» **Task statement**
All the data below goes into the copy word for word, but the pictures don't.

» **Material shown**
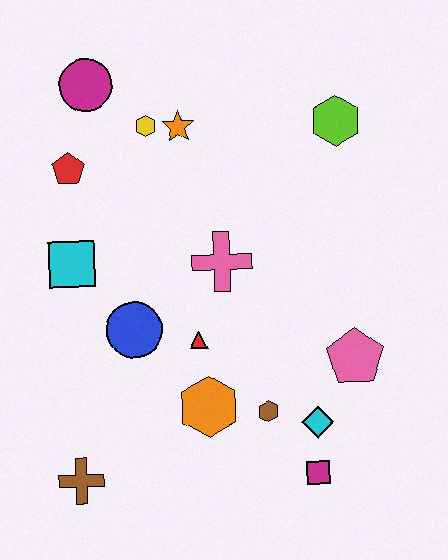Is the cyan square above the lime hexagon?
No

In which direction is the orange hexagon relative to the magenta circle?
The orange hexagon is below the magenta circle.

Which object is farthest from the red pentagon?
The magenta square is farthest from the red pentagon.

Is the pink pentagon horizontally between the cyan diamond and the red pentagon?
No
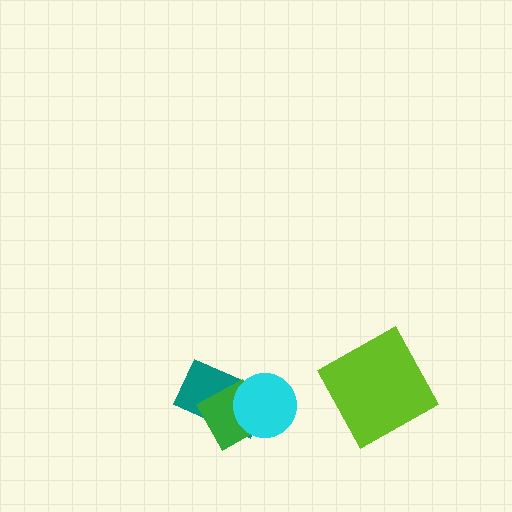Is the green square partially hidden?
Yes, it is partially covered by another shape.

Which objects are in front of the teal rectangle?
2 objects cover part of the teal rectangle: the green square and the cyan circle.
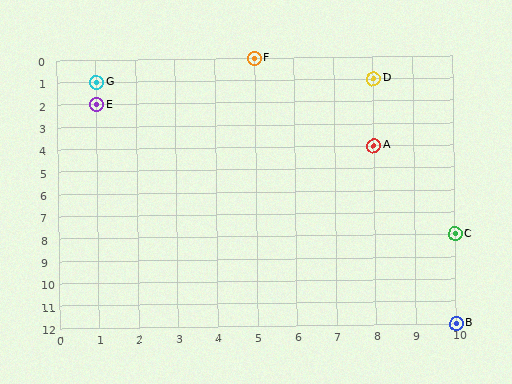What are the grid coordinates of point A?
Point A is at grid coordinates (8, 4).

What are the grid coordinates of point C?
Point C is at grid coordinates (10, 8).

» **Response for this exercise**
Is the cyan square above the lime hexagon?
No

In which direction is the orange hexagon relative to the magenta circle?
The orange hexagon is below the magenta circle.

Which object is farthest from the red pentagon?
The magenta square is farthest from the red pentagon.

Is the pink pentagon horizontally between the cyan diamond and the red pentagon?
No
Is the green square partially hidden?
Yes, it is partially covered by another shape.

Which objects are in front of the teal rectangle?
2 objects cover part of the teal rectangle: the green square and the cyan circle.
What are the grid coordinates of point A?
Point A is at grid coordinates (8, 4).

What are the grid coordinates of point C?
Point C is at grid coordinates (10, 8).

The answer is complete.